[Shape question data]
====

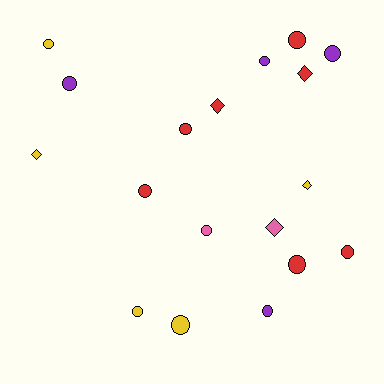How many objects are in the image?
There are 18 objects.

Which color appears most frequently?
Red, with 7 objects.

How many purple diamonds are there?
There are no purple diamonds.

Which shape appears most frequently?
Circle, with 13 objects.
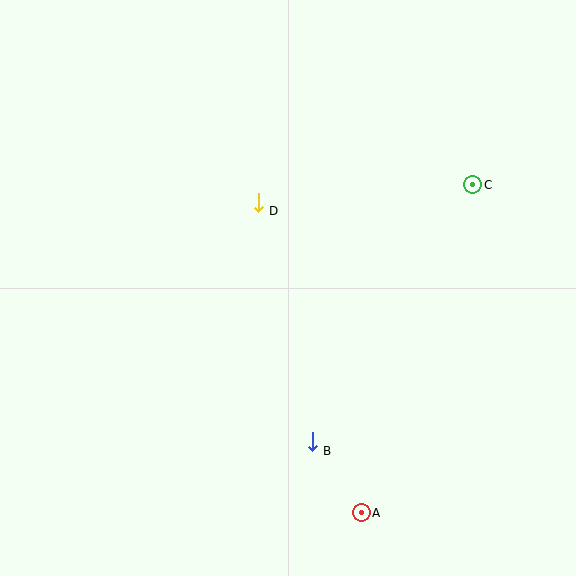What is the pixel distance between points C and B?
The distance between C and B is 310 pixels.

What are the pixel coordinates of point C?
Point C is at (473, 185).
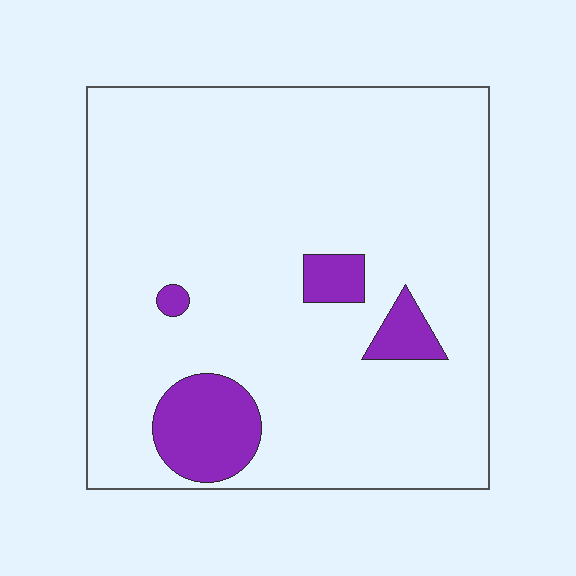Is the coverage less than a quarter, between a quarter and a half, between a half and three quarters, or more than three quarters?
Less than a quarter.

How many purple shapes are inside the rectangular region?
4.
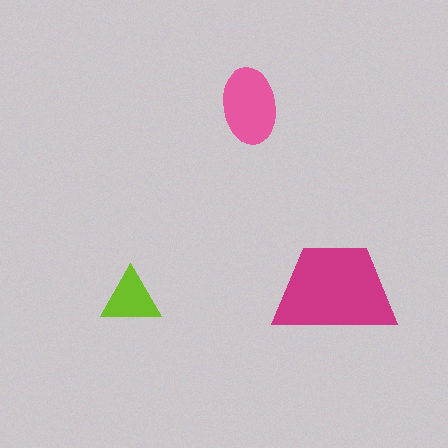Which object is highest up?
The pink ellipse is topmost.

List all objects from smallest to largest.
The lime triangle, the pink ellipse, the magenta trapezoid.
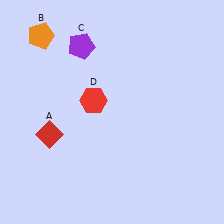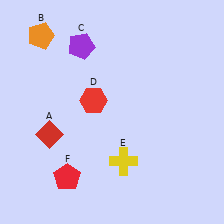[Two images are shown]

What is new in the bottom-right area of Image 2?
A yellow cross (E) was added in the bottom-right area of Image 2.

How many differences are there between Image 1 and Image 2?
There are 2 differences between the two images.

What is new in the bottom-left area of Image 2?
A red pentagon (F) was added in the bottom-left area of Image 2.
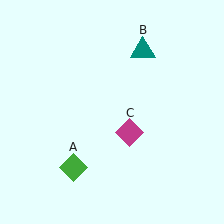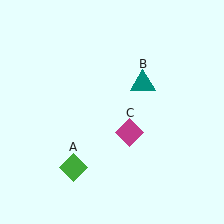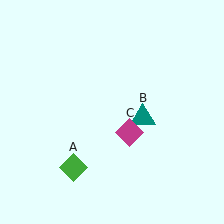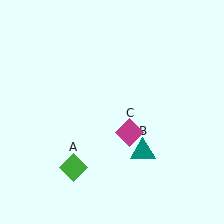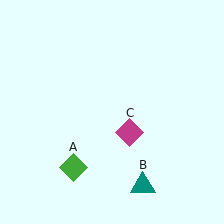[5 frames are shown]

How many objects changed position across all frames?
1 object changed position: teal triangle (object B).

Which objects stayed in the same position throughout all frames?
Green diamond (object A) and magenta diamond (object C) remained stationary.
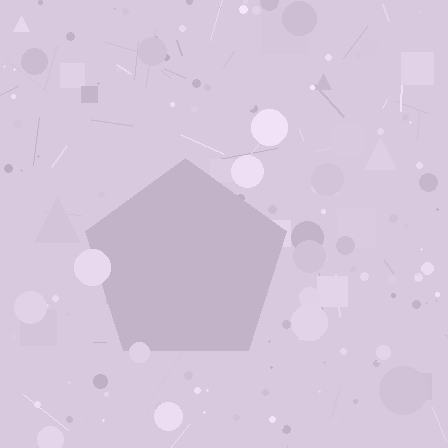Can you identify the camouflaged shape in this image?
The camouflaged shape is a pentagon.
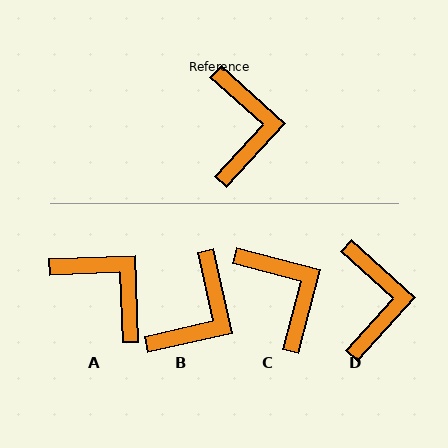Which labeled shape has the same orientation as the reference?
D.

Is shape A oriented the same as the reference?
No, it is off by about 45 degrees.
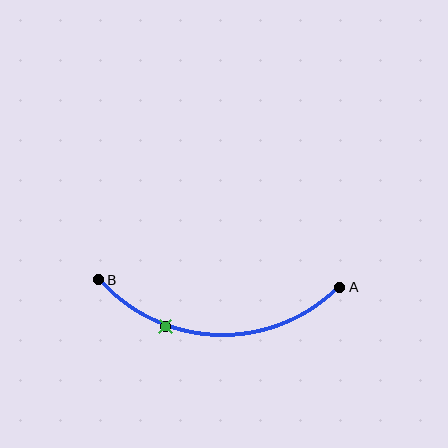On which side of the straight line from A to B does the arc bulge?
The arc bulges below the straight line connecting A and B.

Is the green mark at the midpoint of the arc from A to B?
No. The green mark lies on the arc but is closer to endpoint B. The arc midpoint would be at the point on the curve equidistant along the arc from both A and B.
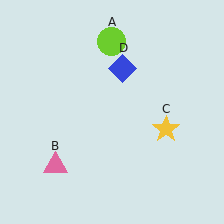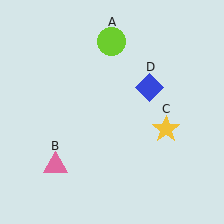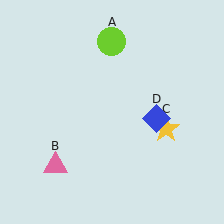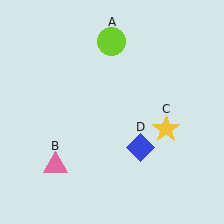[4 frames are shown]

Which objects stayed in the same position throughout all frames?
Lime circle (object A) and pink triangle (object B) and yellow star (object C) remained stationary.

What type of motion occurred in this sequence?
The blue diamond (object D) rotated clockwise around the center of the scene.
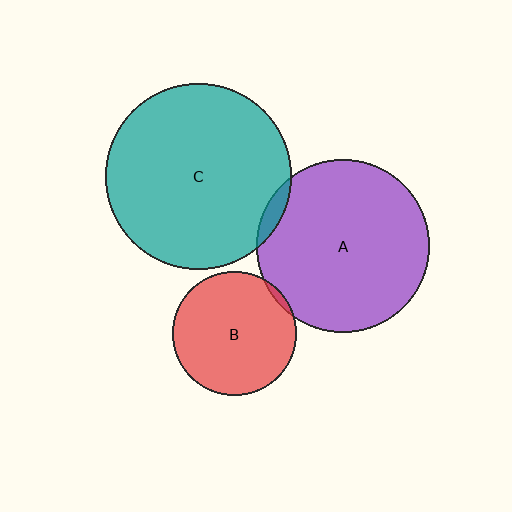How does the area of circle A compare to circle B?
Approximately 1.9 times.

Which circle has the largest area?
Circle C (teal).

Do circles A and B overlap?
Yes.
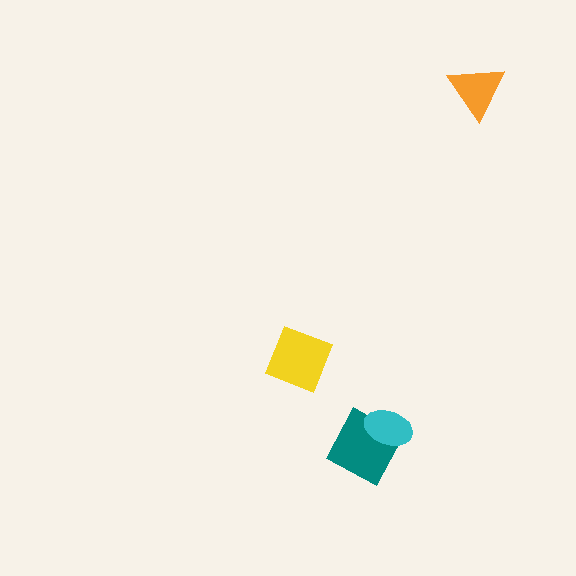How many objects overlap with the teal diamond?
1 object overlaps with the teal diamond.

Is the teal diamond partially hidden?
Yes, it is partially covered by another shape.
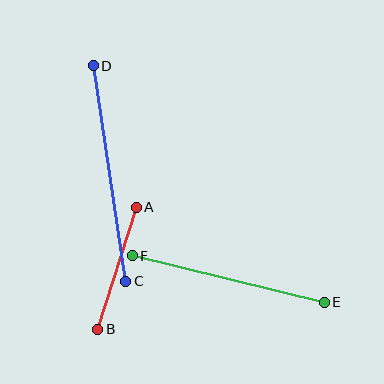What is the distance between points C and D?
The distance is approximately 218 pixels.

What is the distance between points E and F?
The distance is approximately 197 pixels.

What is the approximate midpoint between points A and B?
The midpoint is at approximately (117, 268) pixels.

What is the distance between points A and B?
The distance is approximately 128 pixels.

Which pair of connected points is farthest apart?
Points C and D are farthest apart.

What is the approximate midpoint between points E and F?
The midpoint is at approximately (228, 279) pixels.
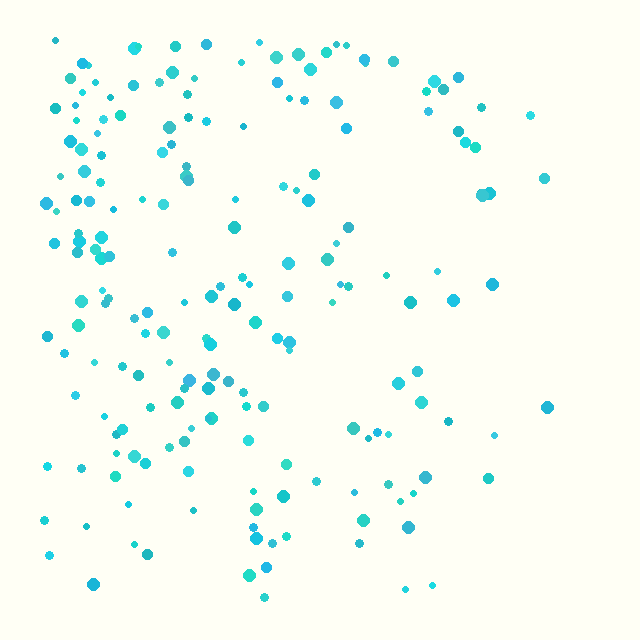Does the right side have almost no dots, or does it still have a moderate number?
Still a moderate number, just noticeably fewer than the left.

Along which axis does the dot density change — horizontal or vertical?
Horizontal.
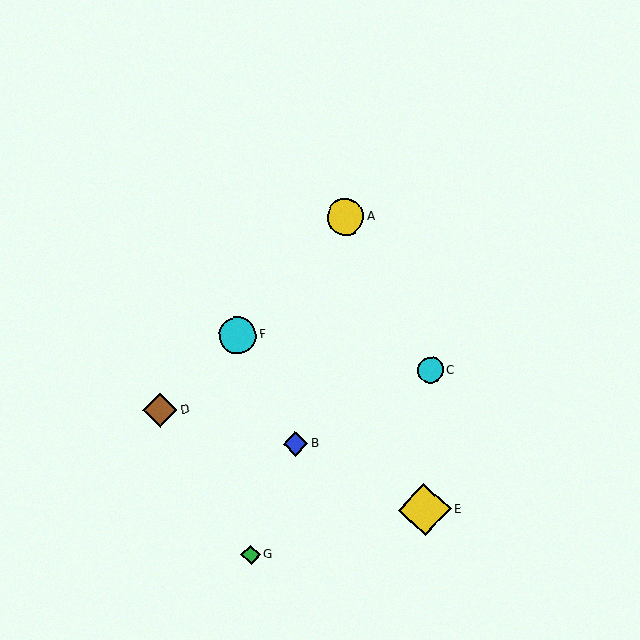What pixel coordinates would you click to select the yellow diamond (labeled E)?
Click at (425, 510) to select the yellow diamond E.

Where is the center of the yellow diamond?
The center of the yellow diamond is at (425, 510).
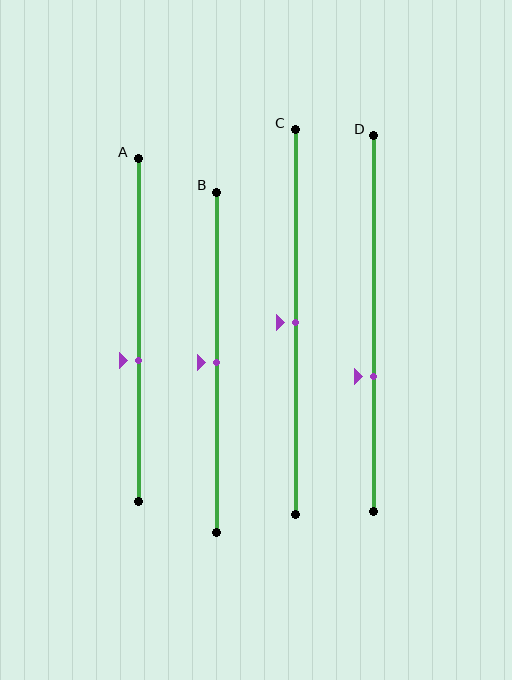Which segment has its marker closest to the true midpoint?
Segment B has its marker closest to the true midpoint.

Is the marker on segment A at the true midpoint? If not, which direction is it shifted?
No, the marker on segment A is shifted downward by about 9% of the segment length.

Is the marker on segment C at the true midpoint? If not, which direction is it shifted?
Yes, the marker on segment C is at the true midpoint.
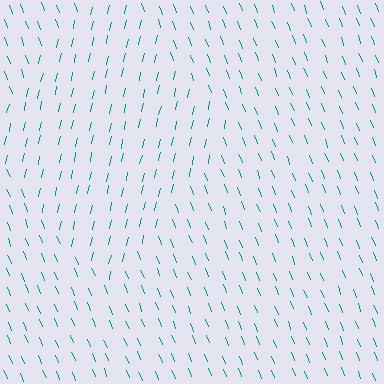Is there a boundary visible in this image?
Yes, there is a texture boundary formed by a change in line orientation.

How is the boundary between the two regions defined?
The boundary is defined purely by a change in line orientation (approximately 34 degrees difference). All lines are the same color and thickness.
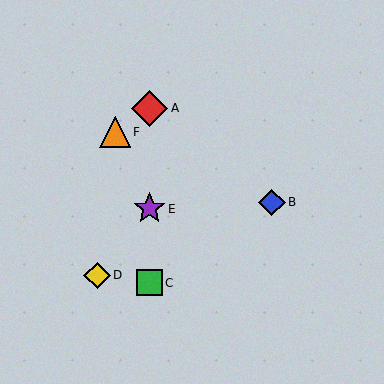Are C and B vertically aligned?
No, C is at x≈150 and B is at x≈272.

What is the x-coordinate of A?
Object A is at x≈150.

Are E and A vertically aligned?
Yes, both are at x≈150.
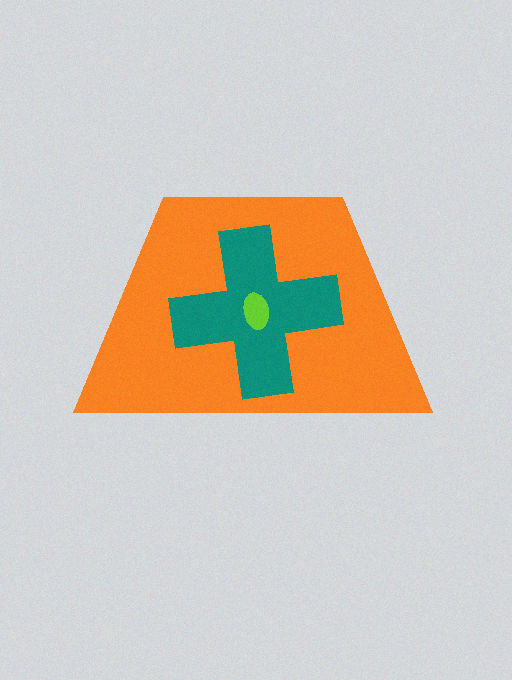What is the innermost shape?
The lime ellipse.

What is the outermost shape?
The orange trapezoid.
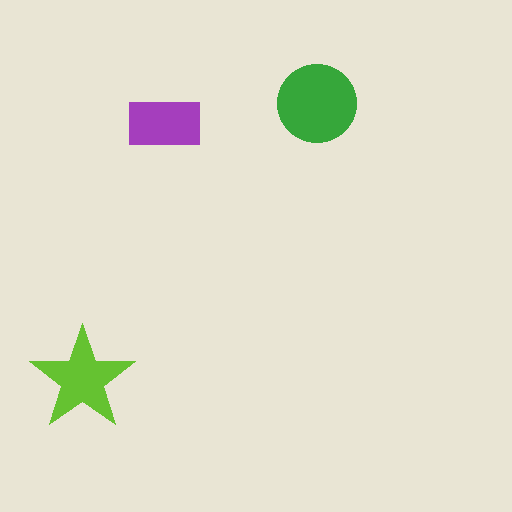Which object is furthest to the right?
The green circle is rightmost.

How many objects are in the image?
There are 3 objects in the image.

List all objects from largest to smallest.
The green circle, the lime star, the purple rectangle.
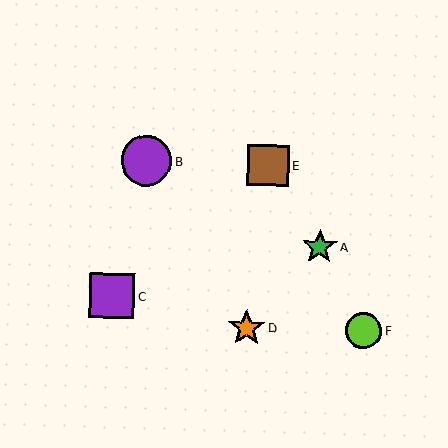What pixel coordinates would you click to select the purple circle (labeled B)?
Click at (147, 161) to select the purple circle B.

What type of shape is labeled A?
Shape A is a green star.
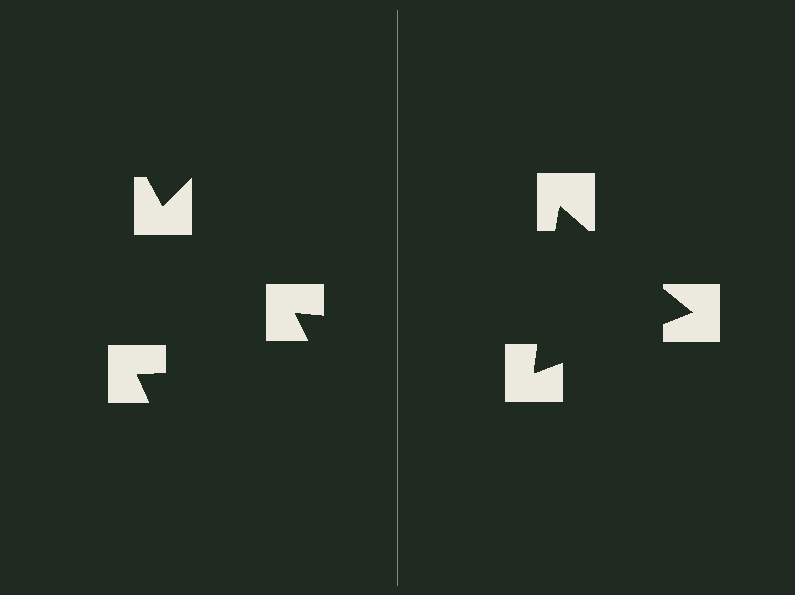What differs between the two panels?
The notched squares are positioned identically on both sides; only the wedge orientations differ. On the right they align to a triangle; on the left they are misaligned.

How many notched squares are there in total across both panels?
6 — 3 on each side.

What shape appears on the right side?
An illusory triangle.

====

AIM OF THE TASK:
Pictures stay out; repeat all the rest of the records exactly.

EXPECTED OUTPUT:
How many objects are in the image?
There are 18 objects.

Which color appears most frequently?
Red, with 7 objects.

How many purple diamonds are there?
There are no purple diamonds.

Which shape appears most frequently?
Circle, with 13 objects.
What is the pixel distance between points C and B?
The distance between C and B is 310 pixels.

What are the pixel coordinates of point C?
Point C is at (473, 185).
Is the coverage less than a quarter, between a quarter and a half, between a half and three quarters, or more than three quarters?
Less than a quarter.

How many purple shapes are inside the rectangular region?
4.
Which object is highest up?
The pink ellipse is topmost.

List all objects from smallest to largest.
The lime triangle, the pink ellipse, the magenta trapezoid.
[Two images are shown]

What is new in the bottom-right area of Image 2?
A yellow cross (E) was added in the bottom-right area of Image 2.

How many differences are there between Image 1 and Image 2?
There are 2 differences between the two images.

What is new in the bottom-left area of Image 2?
A red pentagon (F) was added in the bottom-left area of Image 2.
[5 frames are shown]

How many objects changed position across all frames?
1 object changed position: teal triangle (object B).

Which objects stayed in the same position throughout all frames?
Green diamond (object A) and magenta diamond (object C) remained stationary.
Can you identify the camouflaged shape in this image?
The camouflaged shape is a pentagon.
Which labeled shape has the same orientation as the reference?
D.

Is shape A oriented the same as the reference?
No, it is off by about 45 degrees.
On which side of the straight line from A to B does the arc bulge?
The arc bulges below the straight line connecting A and B.

Is the green mark at the midpoint of the arc from A to B?
No. The green mark lies on the arc but is closer to endpoint B. The arc midpoint would be at the point on the curve equidistant along the arc from both A and B.
[4 frames are shown]

Which objects stayed in the same position throughout all frames?
Lime circle (object A) and pink triangle (object B) and yellow star (object C) remained stationary.

What type of motion occurred in this sequence?
The blue diamond (object D) rotated clockwise around the center of the scene.
How does the area of circle A compare to circle B?
Approximately 1.9 times.

Which circle has the largest area?
Circle C (teal).

Do circles A and B overlap?
Yes.
How many objects overlap with the teal diamond?
1 object overlaps with the teal diamond.

Is the teal diamond partially hidden?
Yes, it is partially covered by another shape.
What is the distance between points C and D?
The distance is approximately 218 pixels.

What is the distance between points E and F?
The distance is approximately 197 pixels.

What is the approximate midpoint between points A and B?
The midpoint is at approximately (117, 268) pixels.

What is the distance between points A and B?
The distance is approximately 128 pixels.

Which pair of connected points is farthest apart?
Points C and D are farthest apart.

What is the approximate midpoint between points E and F?
The midpoint is at approximately (228, 279) pixels.
Does the right side have almost no dots, or does it still have a moderate number?
Still a moderate number, just noticeably fewer than the left.

Along which axis does the dot density change — horizontal or vertical?
Horizontal.
What pixel coordinates would you click to select the yellow diamond (labeled E)?
Click at (425, 510) to select the yellow diamond E.

Where is the center of the yellow diamond?
The center of the yellow diamond is at (425, 510).
Which segment has its marker closest to the true midpoint?
Segment B has its marker closest to the true midpoint.

Is the marker on segment A at the true midpoint? If not, which direction is it shifted?
No, the marker on segment A is shifted downward by about 9% of the segment length.

Is the marker on segment C at the true midpoint? If not, which direction is it shifted?
Yes, the marker on segment C is at the true midpoint.
Is there a boundary visible in this image?
Yes, there is a texture boundary formed by a change in line orientation.

How is the boundary between the two regions defined?
The boundary is defined purely by a change in line orientation (approximately 34 degrees difference). All lines are the same color and thickness.
Are C and B vertically aligned?
No, C is at x≈150 and B is at x≈272.

What is the x-coordinate of A?
Object A is at x≈150.

Are E and A vertically aligned?
Yes, both are at x≈150.
What is the innermost shape?
The lime ellipse.

What is the outermost shape?
The orange trapezoid.
Which object is furthest to the right?
The green circle is rightmost.

How many objects are in the image?
There are 3 objects in the image.

List all objects from largest to smallest.
The green circle, the lime star, the purple rectangle.
What pixel coordinates would you click to select the purple circle (labeled B)?
Click at (147, 161) to select the purple circle B.

What type of shape is labeled A?
Shape A is a green star.
What differs between the two panels?
The notched squares are positioned identically on both sides; only the wedge orientations differ. On the right they align to a triangle; on the left they are misaligned.

How many notched squares are there in total across both panels?
6 — 3 on each side.

What shape appears on the right side?
An illusory triangle.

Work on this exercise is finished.